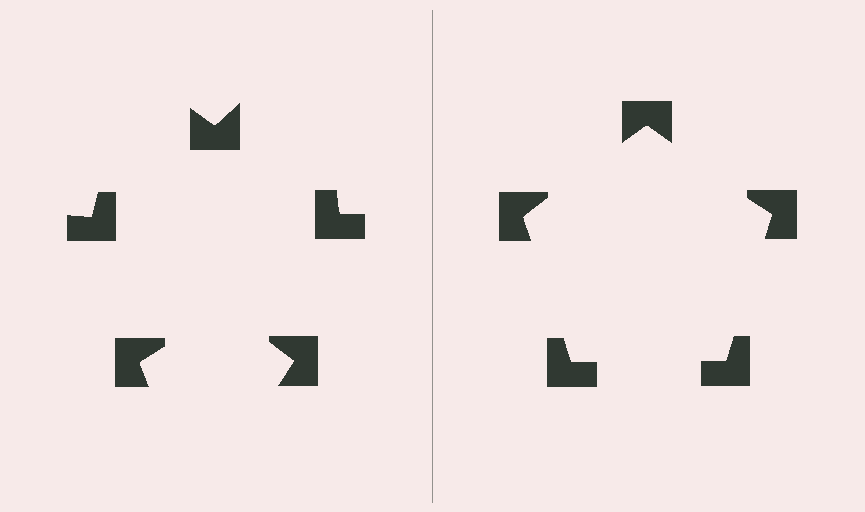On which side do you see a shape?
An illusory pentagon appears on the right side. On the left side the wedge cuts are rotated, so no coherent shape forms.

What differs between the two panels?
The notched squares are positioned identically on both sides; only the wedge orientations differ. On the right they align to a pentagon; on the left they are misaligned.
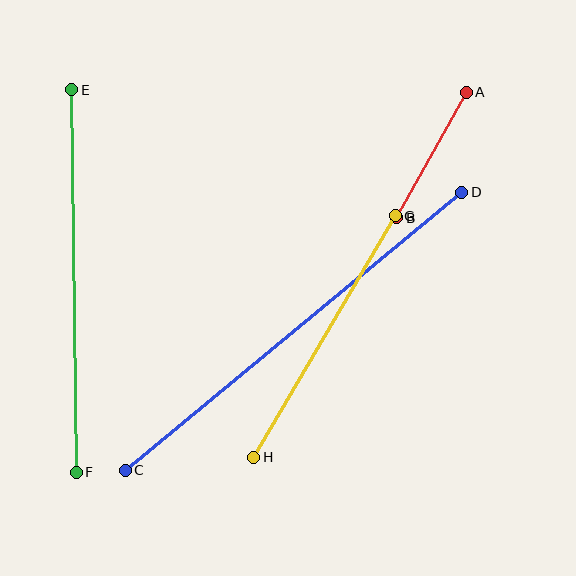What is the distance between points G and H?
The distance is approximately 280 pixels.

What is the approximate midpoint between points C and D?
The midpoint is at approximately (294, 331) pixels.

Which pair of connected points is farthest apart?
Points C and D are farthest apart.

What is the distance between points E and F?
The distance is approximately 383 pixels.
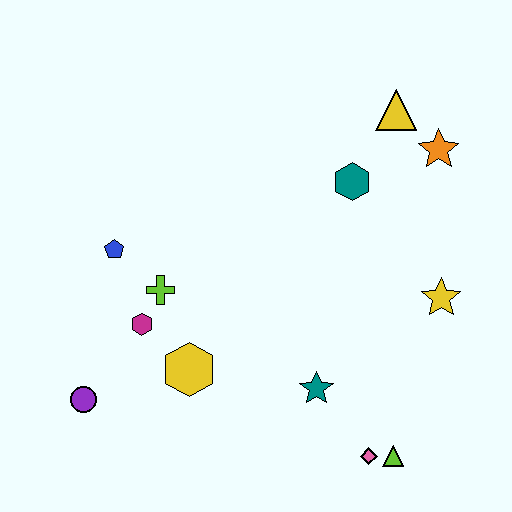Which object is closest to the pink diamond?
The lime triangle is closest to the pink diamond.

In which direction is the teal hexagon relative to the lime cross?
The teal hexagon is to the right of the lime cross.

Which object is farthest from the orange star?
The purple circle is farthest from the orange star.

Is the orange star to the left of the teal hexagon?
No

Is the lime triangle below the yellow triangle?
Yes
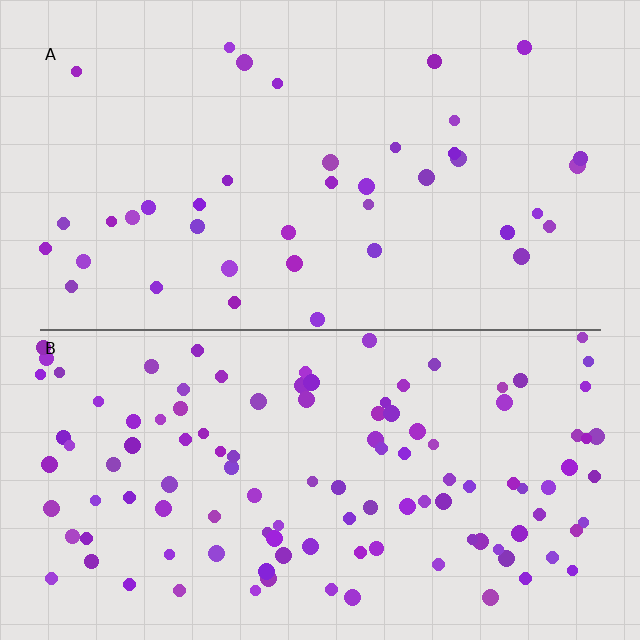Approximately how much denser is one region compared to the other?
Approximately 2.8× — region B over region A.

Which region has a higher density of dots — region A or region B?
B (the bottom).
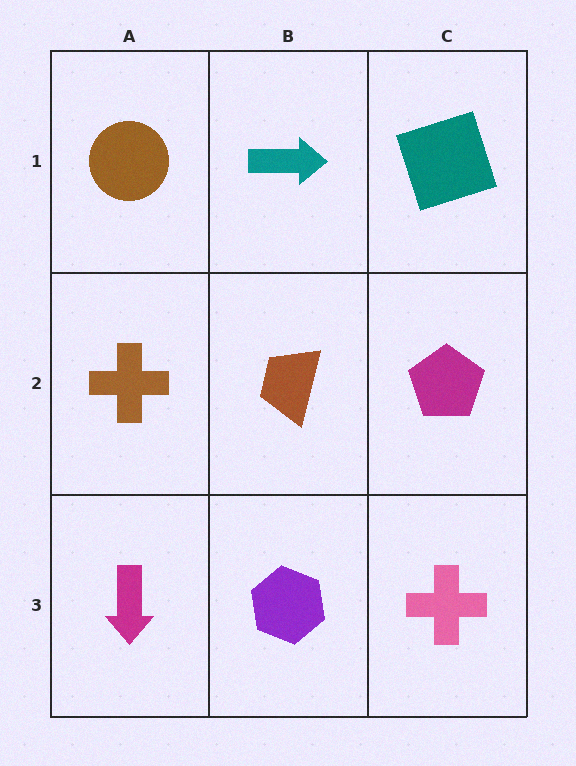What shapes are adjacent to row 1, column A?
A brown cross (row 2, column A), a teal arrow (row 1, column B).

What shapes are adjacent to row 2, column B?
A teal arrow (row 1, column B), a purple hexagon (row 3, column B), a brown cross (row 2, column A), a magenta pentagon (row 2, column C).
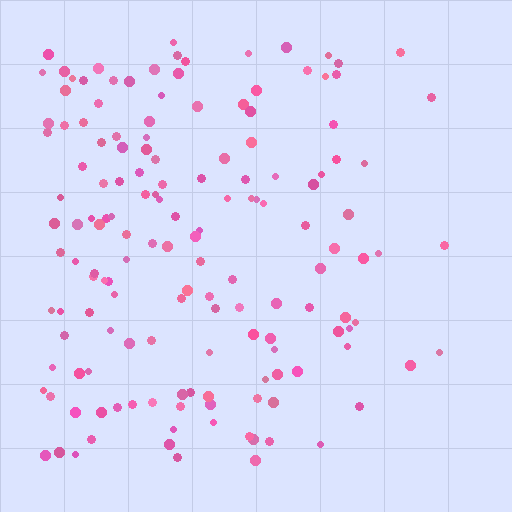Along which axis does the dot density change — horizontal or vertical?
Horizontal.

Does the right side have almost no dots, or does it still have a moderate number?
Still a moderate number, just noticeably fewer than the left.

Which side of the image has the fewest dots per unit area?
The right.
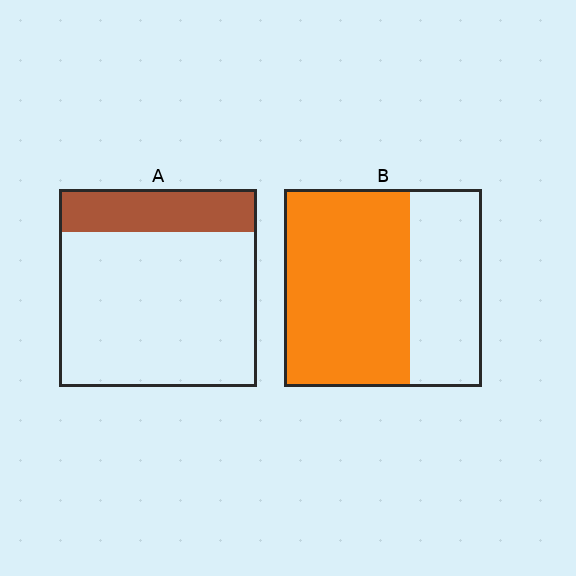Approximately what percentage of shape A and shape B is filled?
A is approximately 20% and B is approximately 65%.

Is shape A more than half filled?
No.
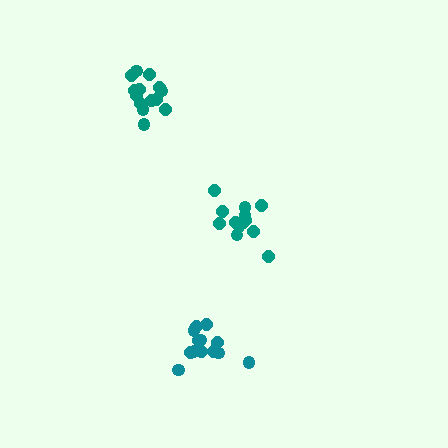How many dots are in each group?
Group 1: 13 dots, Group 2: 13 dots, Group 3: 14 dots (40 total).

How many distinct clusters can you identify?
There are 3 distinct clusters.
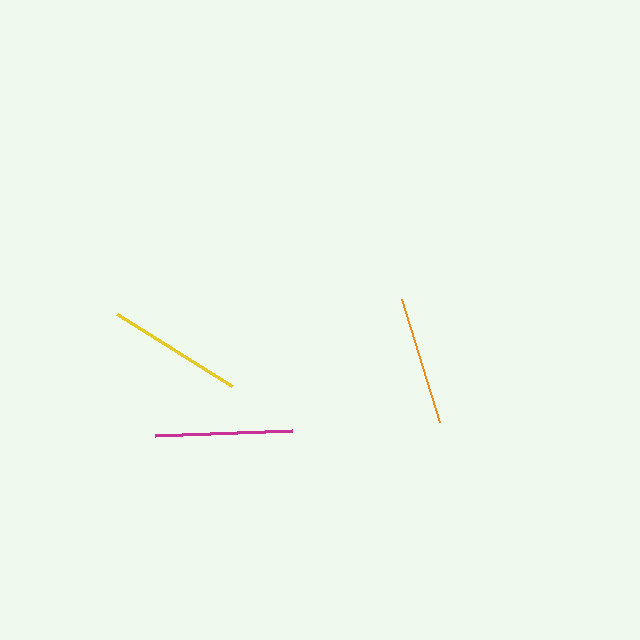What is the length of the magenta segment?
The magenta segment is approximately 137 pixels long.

********************

[Exercise task]
Copy the material above exactly and drop the pictures.

[Solution]
On which side do you see a shape?
An illusory pentagon appears on the right side. On the left side the wedge cuts are rotated, so no coherent shape forms.

What differs between the two panels?
The notched squares are positioned identically on both sides; only the wedge orientations differ. On the right they align to a pentagon; on the left they are misaligned.
What is the distance between points G and H?
The distance is approximately 280 pixels.

What is the approximate midpoint between points C and D?
The midpoint is at approximately (294, 331) pixels.

Which pair of connected points is farthest apart?
Points C and D are farthest apart.

What is the distance between points E and F?
The distance is approximately 383 pixels.
Which object is closest to the pink diamond?
The lime triangle is closest to the pink diamond.

In which direction is the teal hexagon relative to the lime cross?
The teal hexagon is to the right of the lime cross.

Which object is farthest from the orange star?
The purple circle is farthest from the orange star.

Is the orange star to the left of the teal hexagon?
No

Is the lime triangle below the yellow triangle?
Yes
Approximately how much denser is one region compared to the other?
Approximately 2.8× — region B over region A.

Which region has a higher density of dots — region A or region B?
B (the bottom).
What shapes are adjacent to row 1, column A?
A brown cross (row 2, column A), a teal arrow (row 1, column B).

What shapes are adjacent to row 2, column B?
A teal arrow (row 1, column B), a purple hexagon (row 3, column B), a brown cross (row 2, column A), a magenta pentagon (row 2, column C).
Along which axis does the dot density change — horizontal or vertical?
Horizontal.

Does the right side have almost no dots, or does it still have a moderate number?
Still a moderate number, just noticeably fewer than the left.

Which side of the image has the fewest dots per unit area?
The right.
Approximately what percentage of shape A and shape B is filled?
A is approximately 20% and B is approximately 65%.

Is shape A more than half filled?
No.
How many dots are in each group?
Group 1: 13 dots, Group 2: 13 dots, Group 3: 14 dots (40 total).

How many distinct clusters can you identify?
There are 3 distinct clusters.
What is the length of the magenta segment?
The magenta segment is approximately 137 pixels long.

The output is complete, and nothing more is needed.